» INFORMATION SUPPLIED

"""

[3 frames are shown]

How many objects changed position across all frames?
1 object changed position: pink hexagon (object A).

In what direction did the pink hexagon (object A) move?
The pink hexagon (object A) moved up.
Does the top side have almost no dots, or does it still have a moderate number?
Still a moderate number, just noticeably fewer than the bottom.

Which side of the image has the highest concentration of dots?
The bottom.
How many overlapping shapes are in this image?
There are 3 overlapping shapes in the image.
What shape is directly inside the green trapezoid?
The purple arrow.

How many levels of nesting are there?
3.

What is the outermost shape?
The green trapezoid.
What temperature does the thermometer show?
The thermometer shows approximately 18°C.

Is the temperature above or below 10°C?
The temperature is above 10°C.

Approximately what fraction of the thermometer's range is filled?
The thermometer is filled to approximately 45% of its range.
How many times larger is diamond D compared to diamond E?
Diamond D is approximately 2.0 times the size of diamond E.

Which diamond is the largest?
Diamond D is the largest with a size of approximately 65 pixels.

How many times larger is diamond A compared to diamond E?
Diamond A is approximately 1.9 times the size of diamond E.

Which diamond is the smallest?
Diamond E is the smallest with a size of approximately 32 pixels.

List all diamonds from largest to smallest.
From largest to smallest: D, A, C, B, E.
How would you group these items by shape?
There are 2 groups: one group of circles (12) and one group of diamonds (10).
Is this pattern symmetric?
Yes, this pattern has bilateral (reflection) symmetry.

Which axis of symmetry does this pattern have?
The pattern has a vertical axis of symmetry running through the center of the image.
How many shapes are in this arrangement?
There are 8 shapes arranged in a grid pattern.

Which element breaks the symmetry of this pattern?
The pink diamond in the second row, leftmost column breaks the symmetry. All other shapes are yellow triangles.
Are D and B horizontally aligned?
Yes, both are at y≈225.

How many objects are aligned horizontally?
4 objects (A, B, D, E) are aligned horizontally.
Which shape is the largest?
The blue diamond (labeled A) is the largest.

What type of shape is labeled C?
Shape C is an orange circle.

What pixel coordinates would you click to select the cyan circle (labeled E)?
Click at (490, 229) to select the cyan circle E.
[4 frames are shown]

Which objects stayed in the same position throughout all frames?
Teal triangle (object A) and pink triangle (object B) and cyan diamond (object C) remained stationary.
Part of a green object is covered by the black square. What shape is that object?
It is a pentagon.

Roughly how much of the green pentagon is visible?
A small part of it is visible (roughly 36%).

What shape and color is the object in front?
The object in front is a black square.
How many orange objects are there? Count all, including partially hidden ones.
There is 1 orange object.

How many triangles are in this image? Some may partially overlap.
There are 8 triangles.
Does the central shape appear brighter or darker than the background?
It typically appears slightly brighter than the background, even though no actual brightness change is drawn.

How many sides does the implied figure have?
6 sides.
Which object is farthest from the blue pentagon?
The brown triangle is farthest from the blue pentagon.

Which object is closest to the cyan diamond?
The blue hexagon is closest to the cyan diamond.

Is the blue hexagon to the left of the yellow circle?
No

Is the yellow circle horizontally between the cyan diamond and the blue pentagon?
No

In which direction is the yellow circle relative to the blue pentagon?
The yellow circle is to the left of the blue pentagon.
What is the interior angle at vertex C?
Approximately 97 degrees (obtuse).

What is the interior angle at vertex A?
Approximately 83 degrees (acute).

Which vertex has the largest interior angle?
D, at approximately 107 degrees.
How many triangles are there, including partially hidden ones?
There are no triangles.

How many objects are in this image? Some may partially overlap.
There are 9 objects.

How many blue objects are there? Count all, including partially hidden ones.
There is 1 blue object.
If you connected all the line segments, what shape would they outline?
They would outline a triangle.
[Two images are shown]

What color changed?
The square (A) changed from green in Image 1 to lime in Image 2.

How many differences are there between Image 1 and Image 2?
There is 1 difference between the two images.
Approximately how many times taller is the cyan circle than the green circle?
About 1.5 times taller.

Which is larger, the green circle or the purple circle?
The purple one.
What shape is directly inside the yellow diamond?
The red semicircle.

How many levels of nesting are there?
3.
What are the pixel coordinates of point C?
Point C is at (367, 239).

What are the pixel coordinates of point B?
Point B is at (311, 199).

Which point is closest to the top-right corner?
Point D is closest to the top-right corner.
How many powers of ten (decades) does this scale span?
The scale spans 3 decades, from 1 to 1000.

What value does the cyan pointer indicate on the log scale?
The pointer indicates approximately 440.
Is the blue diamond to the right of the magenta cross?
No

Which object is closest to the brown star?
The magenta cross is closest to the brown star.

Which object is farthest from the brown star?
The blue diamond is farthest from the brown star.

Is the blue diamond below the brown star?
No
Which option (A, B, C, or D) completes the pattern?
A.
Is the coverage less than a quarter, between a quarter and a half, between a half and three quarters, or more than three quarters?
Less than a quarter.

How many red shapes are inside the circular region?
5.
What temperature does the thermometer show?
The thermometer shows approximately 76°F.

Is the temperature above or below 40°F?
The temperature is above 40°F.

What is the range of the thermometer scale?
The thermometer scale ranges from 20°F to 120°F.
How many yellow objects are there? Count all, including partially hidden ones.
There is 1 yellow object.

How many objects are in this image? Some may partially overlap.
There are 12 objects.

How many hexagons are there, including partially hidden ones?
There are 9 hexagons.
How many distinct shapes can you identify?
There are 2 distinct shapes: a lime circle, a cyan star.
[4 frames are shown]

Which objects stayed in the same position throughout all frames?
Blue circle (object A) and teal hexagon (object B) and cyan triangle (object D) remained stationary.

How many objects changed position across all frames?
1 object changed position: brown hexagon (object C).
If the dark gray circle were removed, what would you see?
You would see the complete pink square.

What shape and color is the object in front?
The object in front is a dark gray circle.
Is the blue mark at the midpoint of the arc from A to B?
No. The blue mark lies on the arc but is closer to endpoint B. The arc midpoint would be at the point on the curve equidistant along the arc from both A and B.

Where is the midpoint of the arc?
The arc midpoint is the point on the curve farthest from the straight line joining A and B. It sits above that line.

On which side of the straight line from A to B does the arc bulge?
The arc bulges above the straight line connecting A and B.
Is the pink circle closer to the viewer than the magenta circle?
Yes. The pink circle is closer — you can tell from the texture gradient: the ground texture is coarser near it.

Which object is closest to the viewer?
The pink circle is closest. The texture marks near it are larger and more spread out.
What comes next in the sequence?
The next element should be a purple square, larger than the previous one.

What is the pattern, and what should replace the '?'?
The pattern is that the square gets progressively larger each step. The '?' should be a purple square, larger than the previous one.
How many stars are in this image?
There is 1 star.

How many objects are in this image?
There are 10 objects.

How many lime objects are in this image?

"""

» STATED EXERCISE
Repeat the material in full, exactly as it stands.

» SOLUTION TO THIS EXERCISE
[3 frames are shown]

How many objects changed position across all frames?
1 object changed position: pink hexagon (object A).

In what direction did the pink hexagon (object A) move?
The pink hexagon (object A) moved up.
Does the top side have almost no dots, or does it still have a moderate number?
Still a moderate number, just noticeably fewer than the bottom.

Which side of the image has the highest concentration of dots?
The bottom.
How many overlapping shapes are in this image?
There are 3 overlapping shapes in the image.
What shape is directly inside the green trapezoid?
The purple arrow.

How many levels of nesting are there?
3.

What is the outermost shape?
The green trapezoid.
What temperature does the thermometer show?
The thermometer shows approximately 18°C.

Is the temperature above or below 10°C?
The temperature is above 10°C.

Approximately what fraction of the thermometer's range is filled?
The thermometer is filled to approximately 45% of its range.
How many times larger is diamond D compared to diamond E?
Diamond D is approximately 2.0 times the size of diamond E.

Which diamond is the largest?
Diamond D is the largest with a size of approximately 65 pixels.

How many times larger is diamond A compared to diamond E?
Diamond A is approximately 1.9 times the size of diamond E.

Which diamond is the smallest?
Diamond E is the smallest with a size of approximately 32 pixels.

List all diamonds from largest to smallest.
From largest to smallest: D, A, C, B, E.
How would you group these items by shape?
There are 2 groups: one group of circles (12) and one group of diamonds (10).
Is this pattern symmetric?
Yes, this pattern has bilateral (reflection) symmetry.

Which axis of symmetry does this pattern have?
The pattern has a vertical axis of symmetry running through the center of the image.
How many shapes are in this arrangement?
There are 8 shapes arranged in a grid pattern.

Which element breaks the symmetry of this pattern?
The pink diamond in the second row, leftmost column breaks the symmetry. All other shapes are yellow triangles.
Are D and B horizontally aligned?
Yes, both are at y≈225.

How many objects are aligned horizontally?
4 objects (A, B, D, E) are aligned horizontally.
Which shape is the largest?
The blue diamond (labeled A) is the largest.

What type of shape is labeled C?
Shape C is an orange circle.

What pixel coordinates would you click to select the cyan circle (labeled E)?
Click at (490, 229) to select the cyan circle E.
[4 frames are shown]

Which objects stayed in the same position throughout all frames?
Teal triangle (object A) and pink triangle (object B) and cyan diamond (object C) remained stationary.
Part of a green object is covered by the black square. What shape is that object?
It is a pentagon.

Roughly how much of the green pentagon is visible?
A small part of it is visible (roughly 36%).

What shape and color is the object in front?
The object in front is a black square.
How many orange objects are there? Count all, including partially hidden ones.
There is 1 orange object.

How many triangles are in this image? Some may partially overlap.
There are 8 triangles.
Does the central shape appear brighter or darker than the background?
It typically appears slightly brighter than the background, even though no actual brightness change is drawn.

How many sides does the implied figure have?
6 sides.
Which object is farthest from the blue pentagon?
The brown triangle is farthest from the blue pentagon.

Which object is closest to the cyan diamond?
The blue hexagon is closest to the cyan diamond.

Is the blue hexagon to the left of the yellow circle?
No

Is the yellow circle horizontally between the cyan diamond and the blue pentagon?
No

In which direction is the yellow circle relative to the blue pentagon?
The yellow circle is to the left of the blue pentagon.
What is the interior angle at vertex C?
Approximately 97 degrees (obtuse).

What is the interior angle at vertex A?
Approximately 83 degrees (acute).

Which vertex has the largest interior angle?
D, at approximately 107 degrees.
How many triangles are there, including partially hidden ones?
There are no triangles.

How many objects are in this image? Some may partially overlap.
There are 9 objects.

How many blue objects are there? Count all, including partially hidden ones.
There is 1 blue object.
If you connected all the line segments, what shape would they outline?
They would outline a triangle.
[Two images are shown]

What color changed?
The square (A) changed from green in Image 1 to lime in Image 2.

How many differences are there between Image 1 and Image 2?
There is 1 difference between the two images.
Approximately how many times taller is the cyan circle than the green circle?
About 1.5 times taller.

Which is larger, the green circle or the purple circle?
The purple one.
What shape is directly inside the yellow diamond?
The red semicircle.

How many levels of nesting are there?
3.
What are the pixel coordinates of point C?
Point C is at (367, 239).

What are the pixel coordinates of point B?
Point B is at (311, 199).

Which point is closest to the top-right corner?
Point D is closest to the top-right corner.
How many powers of ten (decades) does this scale span?
The scale spans 3 decades, from 1 to 1000.

What value does the cyan pointer indicate on the log scale?
The pointer indicates approximately 440.
Is the blue diamond to the right of the magenta cross?
No

Which object is closest to the brown star?
The magenta cross is closest to the brown star.

Which object is farthest from the brown star?
The blue diamond is farthest from the brown star.

Is the blue diamond below the brown star?
No
Which option (A, B, C, or D) completes the pattern?
A.
Is the coverage less than a quarter, between a quarter and a half, between a half and three quarters, or more than three quarters?
Less than a quarter.

How many red shapes are inside the circular region?
5.
What temperature does the thermometer show?
The thermometer shows approximately 76°F.

Is the temperature above or below 40°F?
The temperature is above 40°F.

What is the range of the thermometer scale?
The thermometer scale ranges from 20°F to 120°F.
How many yellow objects are there? Count all, including partially hidden ones.
There is 1 yellow object.

How many objects are in this image? Some may partially overlap.
There are 12 objects.

How many hexagons are there, including partially hidden ones?
There are 9 hexagons.
How many distinct shapes can you identify?
There are 2 distinct shapes: a lime circle, a cyan star.
[4 frames are shown]

Which objects stayed in the same position throughout all frames?
Blue circle (object A) and teal hexagon (object B) and cyan triangle (object D) remained stationary.

How many objects changed position across all frames?
1 object changed position: brown hexagon (object C).
If the dark gray circle were removed, what would you see?
You would see the complete pink square.

What shape and color is the object in front?
The object in front is a dark gray circle.
Is the blue mark at the midpoint of the arc from A to B?
No. The blue mark lies on the arc but is closer to endpoint B. The arc midpoint would be at the point on the curve equidistant along the arc from both A and B.

Where is the midpoint of the arc?
The arc midpoint is the point on the curve farthest from the straight line joining A and B. It sits above that line.

On which side of the straight line from A to B does the arc bulge?
The arc bulges above the straight line connecting A and B.
Is the pink circle closer to the viewer than the magenta circle?
Yes. The pink circle is closer — you can tell from the texture gradient: the ground texture is coarser near it.

Which object is closest to the viewer?
The pink circle is closest. The texture marks near it are larger and more spread out.
What comes next in the sequence?
The next element should be a purple square, larger than the previous one.

What is the pattern, and what should replace the '?'?
The pattern is that the square gets progressively larger each step. The '?' should be a purple square, larger than the previous one.
How many stars are in this image?
There is 1 star.

How many objects are in this image?
There are 10 objects.

How many lime objects are in this image?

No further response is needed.